Stored records:

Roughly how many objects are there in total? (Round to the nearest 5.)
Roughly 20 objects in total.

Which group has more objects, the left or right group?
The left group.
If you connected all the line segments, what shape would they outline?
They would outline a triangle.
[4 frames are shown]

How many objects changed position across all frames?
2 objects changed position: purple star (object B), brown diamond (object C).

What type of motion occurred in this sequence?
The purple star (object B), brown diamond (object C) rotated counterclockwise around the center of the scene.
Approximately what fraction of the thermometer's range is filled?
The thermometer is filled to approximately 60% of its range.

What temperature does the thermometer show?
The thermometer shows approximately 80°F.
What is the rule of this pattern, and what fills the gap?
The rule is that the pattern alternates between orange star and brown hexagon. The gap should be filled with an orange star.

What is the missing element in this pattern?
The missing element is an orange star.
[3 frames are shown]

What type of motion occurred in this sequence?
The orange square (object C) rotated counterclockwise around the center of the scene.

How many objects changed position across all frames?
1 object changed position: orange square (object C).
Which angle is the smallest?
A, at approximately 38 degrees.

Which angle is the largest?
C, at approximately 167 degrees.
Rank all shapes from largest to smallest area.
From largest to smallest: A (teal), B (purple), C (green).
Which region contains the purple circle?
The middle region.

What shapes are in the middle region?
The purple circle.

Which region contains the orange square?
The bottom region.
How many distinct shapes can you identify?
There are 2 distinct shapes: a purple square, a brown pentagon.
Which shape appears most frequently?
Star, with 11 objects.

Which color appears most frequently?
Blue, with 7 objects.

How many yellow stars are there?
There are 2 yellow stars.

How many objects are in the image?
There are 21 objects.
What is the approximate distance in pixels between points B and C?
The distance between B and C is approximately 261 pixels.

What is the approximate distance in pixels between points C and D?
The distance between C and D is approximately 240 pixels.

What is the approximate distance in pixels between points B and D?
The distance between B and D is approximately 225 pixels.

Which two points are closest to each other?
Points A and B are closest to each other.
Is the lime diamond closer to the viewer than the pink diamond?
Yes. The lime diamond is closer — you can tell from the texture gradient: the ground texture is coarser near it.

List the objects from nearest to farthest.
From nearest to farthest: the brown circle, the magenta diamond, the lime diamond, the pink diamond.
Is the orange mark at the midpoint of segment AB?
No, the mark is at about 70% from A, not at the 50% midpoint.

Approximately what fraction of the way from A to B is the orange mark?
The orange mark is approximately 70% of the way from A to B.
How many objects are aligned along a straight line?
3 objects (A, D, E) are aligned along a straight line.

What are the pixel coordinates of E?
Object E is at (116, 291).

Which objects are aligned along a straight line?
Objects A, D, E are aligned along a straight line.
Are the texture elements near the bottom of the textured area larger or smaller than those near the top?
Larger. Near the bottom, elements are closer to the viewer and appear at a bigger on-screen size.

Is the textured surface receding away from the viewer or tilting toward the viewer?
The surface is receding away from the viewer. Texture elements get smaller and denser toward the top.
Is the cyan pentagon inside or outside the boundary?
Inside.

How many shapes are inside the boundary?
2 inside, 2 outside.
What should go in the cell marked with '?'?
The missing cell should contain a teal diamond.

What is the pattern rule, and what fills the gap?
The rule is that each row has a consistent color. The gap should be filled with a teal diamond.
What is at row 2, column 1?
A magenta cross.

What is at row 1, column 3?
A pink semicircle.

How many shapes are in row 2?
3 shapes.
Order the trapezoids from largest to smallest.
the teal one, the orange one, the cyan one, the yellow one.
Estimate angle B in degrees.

Task description =
Check each line of the data above for the string "shown", then report how many lines have it, with no other words.

Exercise response =
2